*EXERCISE DETAILS*
Repeat exactly the lines below from the line that contains "Which region has" to the last line, inclusive, without the pictures.

*MATERIAL PROVIDED*
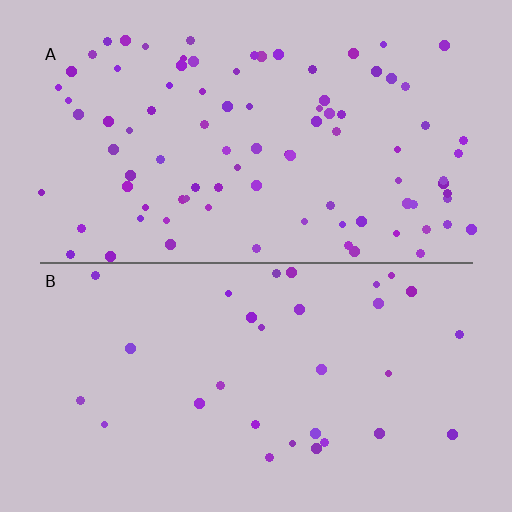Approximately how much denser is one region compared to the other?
Approximately 2.9× — region A over region B.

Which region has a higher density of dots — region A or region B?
A (the top).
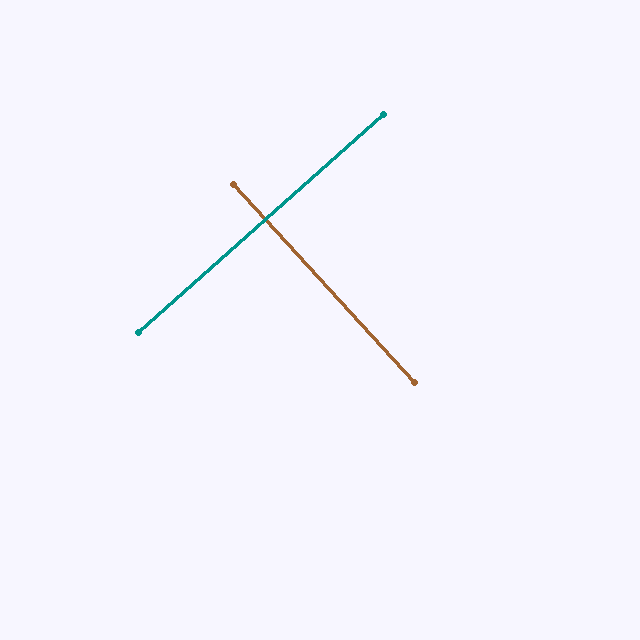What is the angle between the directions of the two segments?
Approximately 89 degrees.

*WRITTEN REPLY*
Which region has a higher density of dots — region A or region B?
A (the top).
What is the angle between the directions of the two segments?
Approximately 89 degrees.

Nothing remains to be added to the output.